* _DESCRIPTION OF THE TASK_: Write out all entries word for word.

* _TASK INPUT_:

[START]

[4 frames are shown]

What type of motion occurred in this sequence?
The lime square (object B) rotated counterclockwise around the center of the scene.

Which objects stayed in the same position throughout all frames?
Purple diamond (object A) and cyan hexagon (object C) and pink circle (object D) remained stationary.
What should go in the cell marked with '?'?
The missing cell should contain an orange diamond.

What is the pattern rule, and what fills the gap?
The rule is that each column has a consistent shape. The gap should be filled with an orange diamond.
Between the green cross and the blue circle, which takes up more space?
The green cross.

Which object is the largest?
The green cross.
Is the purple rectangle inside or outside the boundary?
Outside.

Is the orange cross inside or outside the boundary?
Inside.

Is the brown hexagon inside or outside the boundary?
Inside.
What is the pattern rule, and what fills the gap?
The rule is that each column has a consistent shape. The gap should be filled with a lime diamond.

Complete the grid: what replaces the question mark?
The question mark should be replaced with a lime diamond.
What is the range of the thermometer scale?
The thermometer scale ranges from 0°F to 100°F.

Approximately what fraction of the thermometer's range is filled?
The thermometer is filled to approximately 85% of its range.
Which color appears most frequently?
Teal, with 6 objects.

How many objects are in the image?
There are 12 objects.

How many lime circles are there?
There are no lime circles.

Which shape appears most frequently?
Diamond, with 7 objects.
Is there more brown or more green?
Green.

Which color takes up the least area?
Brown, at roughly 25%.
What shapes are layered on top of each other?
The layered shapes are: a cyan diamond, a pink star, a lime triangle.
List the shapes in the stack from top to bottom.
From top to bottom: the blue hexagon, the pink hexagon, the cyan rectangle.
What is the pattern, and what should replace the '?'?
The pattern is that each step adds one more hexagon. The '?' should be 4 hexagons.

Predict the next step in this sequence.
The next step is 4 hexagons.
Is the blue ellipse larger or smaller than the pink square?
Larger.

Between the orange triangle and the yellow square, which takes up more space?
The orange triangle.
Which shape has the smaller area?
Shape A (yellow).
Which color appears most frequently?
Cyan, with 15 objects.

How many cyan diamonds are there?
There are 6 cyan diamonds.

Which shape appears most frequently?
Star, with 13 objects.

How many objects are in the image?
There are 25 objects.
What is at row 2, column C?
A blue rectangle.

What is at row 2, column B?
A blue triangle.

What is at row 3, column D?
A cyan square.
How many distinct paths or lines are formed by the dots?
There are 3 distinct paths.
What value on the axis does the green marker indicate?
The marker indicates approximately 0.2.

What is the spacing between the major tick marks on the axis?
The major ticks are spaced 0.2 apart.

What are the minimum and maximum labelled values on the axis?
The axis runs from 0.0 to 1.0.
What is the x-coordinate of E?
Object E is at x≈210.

[END]

* _THE COMPLETED TASK_:
[4 frames are shown]

What type of motion occurred in this sequence?
The lime square (object B) rotated counterclockwise around the center of the scene.

Which objects stayed in the same position throughout all frames?
Purple diamond (object A) and cyan hexagon (object C) and pink circle (object D) remained stationary.
What should go in the cell marked with '?'?
The missing cell should contain an orange diamond.

What is the pattern rule, and what fills the gap?
The rule is that each column has a consistent shape. The gap should be filled with an orange diamond.
Between the green cross and the blue circle, which takes up more space?
The green cross.

Which object is the largest?
The green cross.
Is the purple rectangle inside or outside the boundary?
Outside.

Is the orange cross inside or outside the boundary?
Inside.

Is the brown hexagon inside or outside the boundary?
Inside.
What is the pattern rule, and what fills the gap?
The rule is that each column has a consistent shape. The gap should be filled with a lime diamond.

Complete the grid: what replaces the question mark?
The question mark should be replaced with a lime diamond.
What is the range of the thermometer scale?
The thermometer scale ranges from 0°F to 100°F.

Approximately what fraction of the thermometer's range is filled?
The thermometer is filled to approximately 85% of its range.
Which color appears most frequently?
Teal, with 6 objects.

How many objects are in the image?
There are 12 objects.

How many lime circles are there?
There are no lime circles.

Which shape appears most frequently?
Diamond, with 7 objects.
Is there more brown or more green?
Green.

Which color takes up the least area?
Brown, at roughly 25%.
What shapes are layered on top of each other?
The layered shapes are: a cyan diamond, a pink star, a lime triangle.
List the shapes in the stack from top to bottom.
From top to bottom: the blue hexagon, the pink hexagon, the cyan rectangle.
What is the pattern, and what should replace the '?'?
The pattern is that each step adds one more hexagon. The '?' should be 4 hexagons.

Predict the next step in this sequence.
The next step is 4 hexagons.
Is the blue ellipse larger or smaller than the pink square?
Larger.

Between the orange triangle and the yellow square, which takes up more space?
The orange triangle.
Which shape has the smaller area?
Shape A (yellow).
Which color appears most frequently?
Cyan, with 15 objects.

How many cyan diamonds are there?
There are 6 cyan diamonds.

Which shape appears most frequently?
Star, with 13 objects.

How many objects are in the image?
There are 25 objects.
What is at row 2, column C?
A blue rectangle.

What is at row 2, column B?
A blue triangle.

What is at row 3, column D?
A cyan square.
How many distinct paths or lines are formed by the dots?
There are 3 distinct paths.
What value on the axis does the green marker indicate?
The marker indicates approximately 0.2.

What is the spacing between the major tick marks on the axis?
The major ticks are spaced 0.2 apart.

What are the minimum and maximum labelled values on the axis?
The axis runs from 0.0 to 1.0.
What is the x-coordinate of E?
Object E is at x≈210.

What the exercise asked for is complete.